Direction
Leave out the pictures and copy each record below exactly.

-- Begin Data in this exercise --

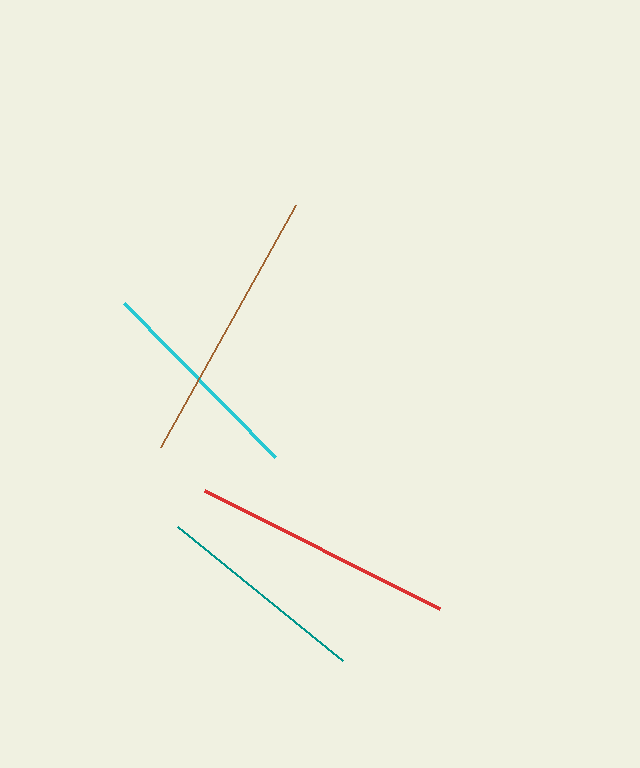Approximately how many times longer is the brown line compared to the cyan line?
The brown line is approximately 1.3 times the length of the cyan line.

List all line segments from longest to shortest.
From longest to shortest: brown and red (about equal), cyan and teal (about equal).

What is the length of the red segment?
The red segment is approximately 262 pixels long.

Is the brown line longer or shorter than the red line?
The brown and red lines are approximately the same length (about 277 and 262 pixels).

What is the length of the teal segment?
The teal segment is approximately 212 pixels long.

-- End Data in this exercise --

The solution
Approximately how many times longer is the brown line compared to the cyan line?
The brown line is approximately 1.3 times the length of the cyan line.

List all line segments from longest to shortest.
From longest to shortest: brown and red (about equal), cyan and teal (about equal).

What is the length of the red segment?
The red segment is approximately 262 pixels long.

Is the brown line longer or shorter than the red line?
The brown and red lines are approximately the same length (about 277 and 262 pixels).

What is the length of the teal segment?
The teal segment is approximately 212 pixels long.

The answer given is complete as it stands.